— start —

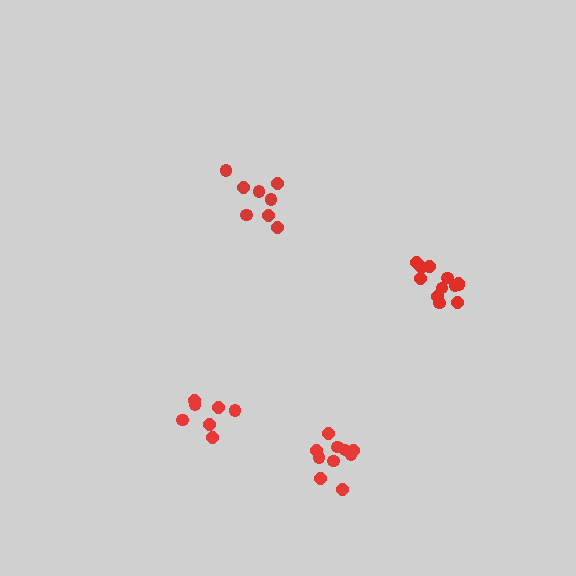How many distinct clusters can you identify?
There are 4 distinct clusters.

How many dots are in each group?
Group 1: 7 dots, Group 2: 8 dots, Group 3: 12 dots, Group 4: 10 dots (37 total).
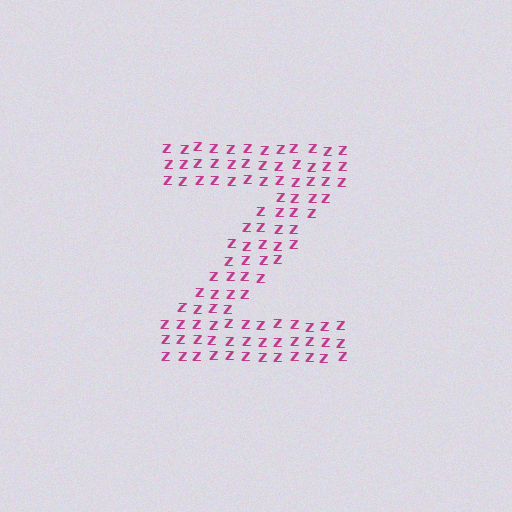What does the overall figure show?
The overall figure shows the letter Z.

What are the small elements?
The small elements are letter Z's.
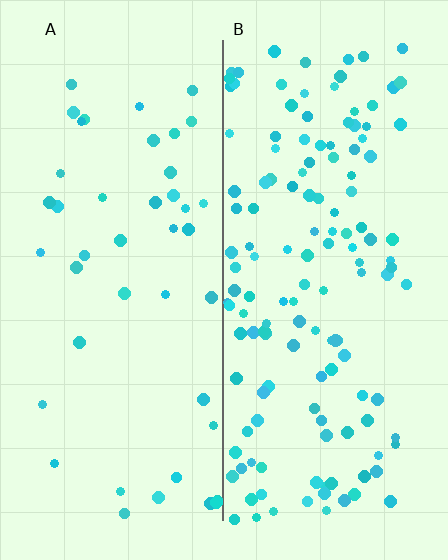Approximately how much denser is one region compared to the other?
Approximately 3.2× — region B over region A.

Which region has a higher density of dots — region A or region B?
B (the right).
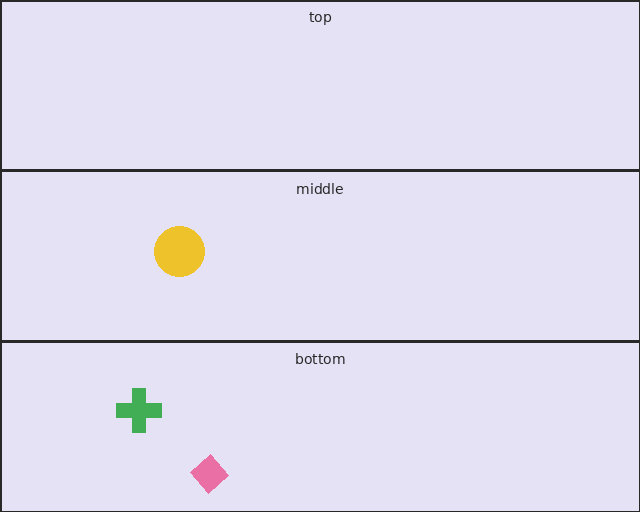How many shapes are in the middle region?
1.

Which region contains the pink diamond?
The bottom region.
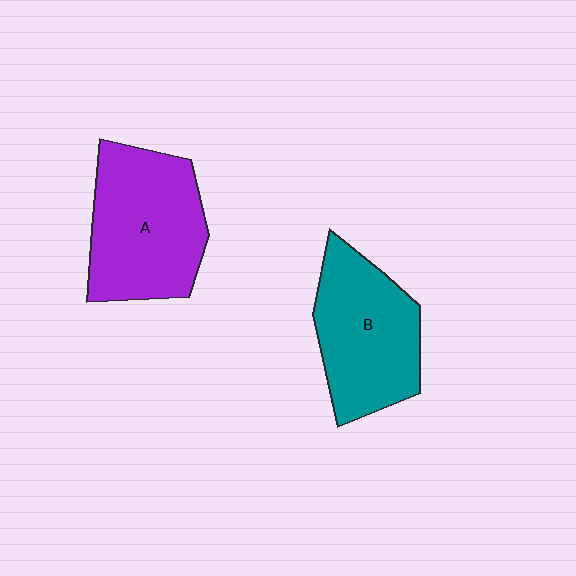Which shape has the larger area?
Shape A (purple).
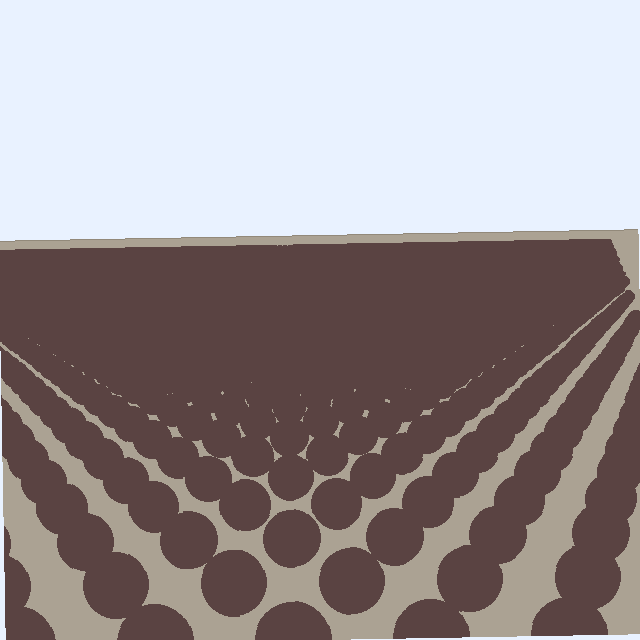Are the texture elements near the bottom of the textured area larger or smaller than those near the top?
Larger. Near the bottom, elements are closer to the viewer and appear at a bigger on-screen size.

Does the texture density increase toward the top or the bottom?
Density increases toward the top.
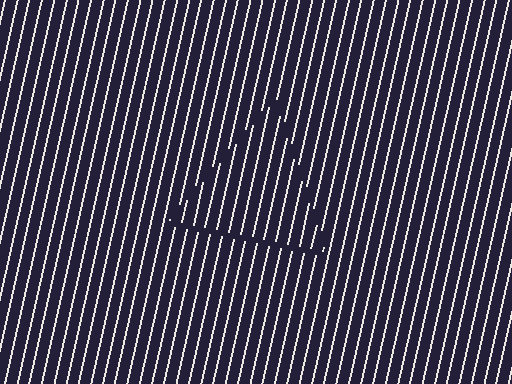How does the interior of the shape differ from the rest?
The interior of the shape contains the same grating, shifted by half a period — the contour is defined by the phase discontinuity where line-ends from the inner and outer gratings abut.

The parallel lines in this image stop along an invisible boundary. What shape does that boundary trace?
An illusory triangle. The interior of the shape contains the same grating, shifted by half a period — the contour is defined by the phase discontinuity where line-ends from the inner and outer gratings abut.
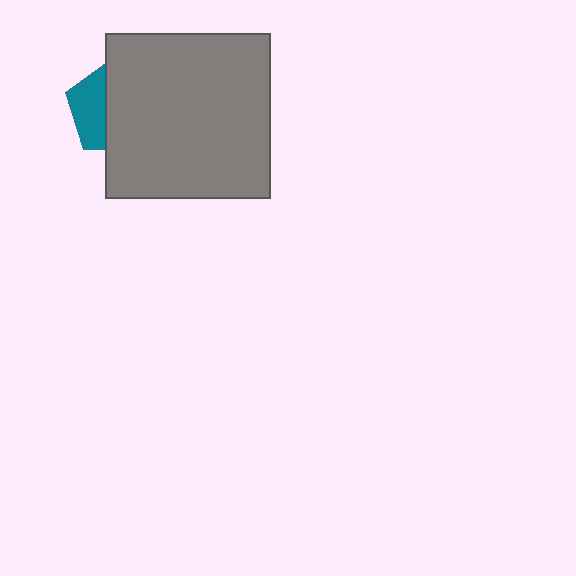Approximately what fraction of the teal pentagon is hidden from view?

— end —

[WHAT TO DO] Omit every picture, then reproduce the rest of the listing exactly.

[OUTPUT BELOW]
How many distinct clusters can you identify?
There are 4 distinct clusters.

How many dots are in each group?
Group 1: 7 dots, Group 2: 8 dots, Group 3: 12 dots, Group 4: 10 dots (37 total).
What does the overall figure show?
The overall figure shows the letter Z.

What are the small elements?
The small elements are letter Z's.
Approximately how much denser is one region compared to the other?
Approximately 3.2× — region B over region A.

Which region has a higher density of dots — region A or region B?
B (the right).
How many shapes are in the middle region?
1.

Which region contains the pink diamond?
The bottom region.
Which shape has the larger area?
Shape A (purple).
Are the texture elements near the bottom of the textured area larger or smaller than those near the top?
Larger. Near the bottom, elements are closer to the viewer and appear at a bigger on-screen size.

Does the texture density increase toward the top or the bottom?
Density increases toward the top.
How does the interior of the shape differ from the rest?
The interior of the shape contains the same grating, shifted by half a period — the contour is defined by the phase discontinuity where line-ends from the inner and outer gratings abut.

The parallel lines in this image stop along an invisible boundary. What shape does that boundary trace?
An illusory triangle. The interior of the shape contains the same grating, shifted by half a period — the contour is defined by the phase discontinuity where line-ends from the inner and outer gratings abut.
Approximately what fraction of the teal pentagon is hidden from view?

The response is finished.